[start Dataset extract]

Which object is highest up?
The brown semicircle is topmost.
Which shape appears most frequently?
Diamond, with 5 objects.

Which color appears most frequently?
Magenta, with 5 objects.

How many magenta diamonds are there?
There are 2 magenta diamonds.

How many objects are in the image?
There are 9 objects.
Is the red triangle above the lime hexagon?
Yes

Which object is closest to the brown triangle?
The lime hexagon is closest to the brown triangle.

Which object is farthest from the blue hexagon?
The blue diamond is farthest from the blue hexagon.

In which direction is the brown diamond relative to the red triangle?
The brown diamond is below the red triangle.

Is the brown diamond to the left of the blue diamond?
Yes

[end Dataset extract]
[start Dataset extract]

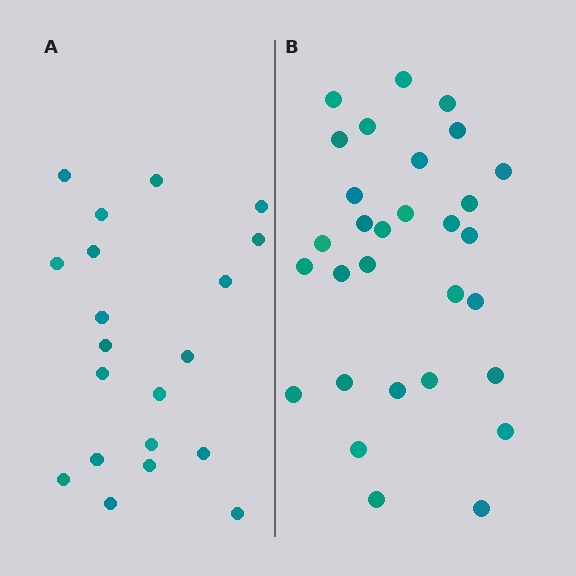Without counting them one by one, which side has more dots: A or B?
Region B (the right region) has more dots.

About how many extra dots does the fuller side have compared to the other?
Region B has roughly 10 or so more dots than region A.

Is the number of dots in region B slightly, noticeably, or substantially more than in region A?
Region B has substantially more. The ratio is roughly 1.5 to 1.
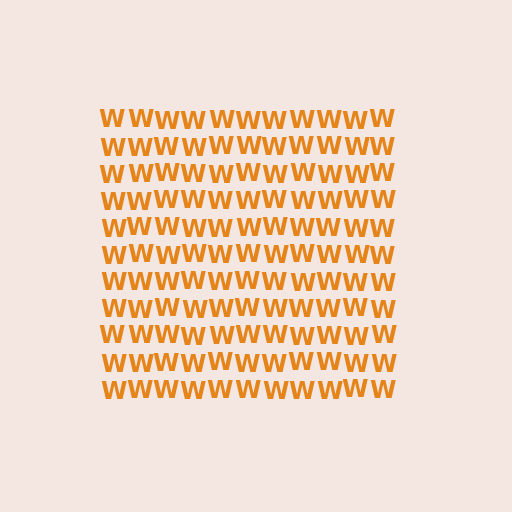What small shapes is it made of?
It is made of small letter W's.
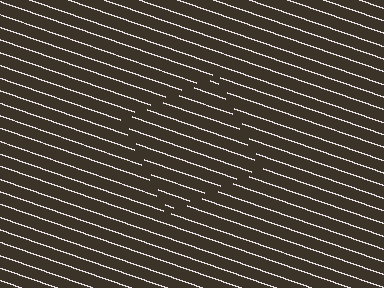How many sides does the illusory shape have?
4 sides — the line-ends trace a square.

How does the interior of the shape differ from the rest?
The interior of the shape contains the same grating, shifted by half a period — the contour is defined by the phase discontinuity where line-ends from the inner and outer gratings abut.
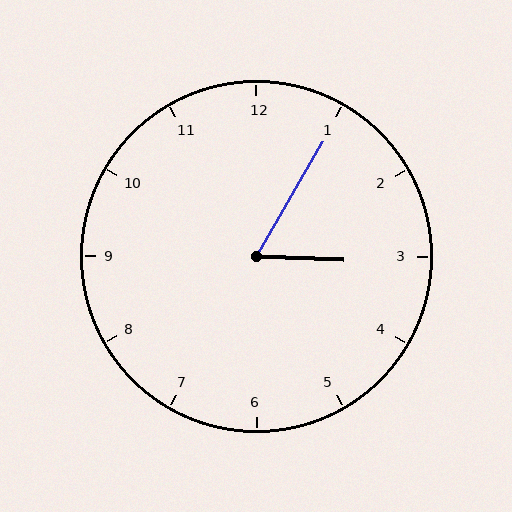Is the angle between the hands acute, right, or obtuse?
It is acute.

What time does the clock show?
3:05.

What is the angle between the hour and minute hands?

[end Dataset extract]

Without the pictures, give again exactly the lines above starting at the line containing "How does the" and ending at the line containing "What is the".

How does the interior of the shape differ from the rest?
The interior of the shape contains the same grating, shifted by half a period — the contour is defined by the phase discontinuity where line-ends from the inner and outer gratings abut.
Is the angle between the hands acute, right, or obtuse?
It is acute.

What time does the clock show?
3:05.

What is the angle between the hour and minute hands?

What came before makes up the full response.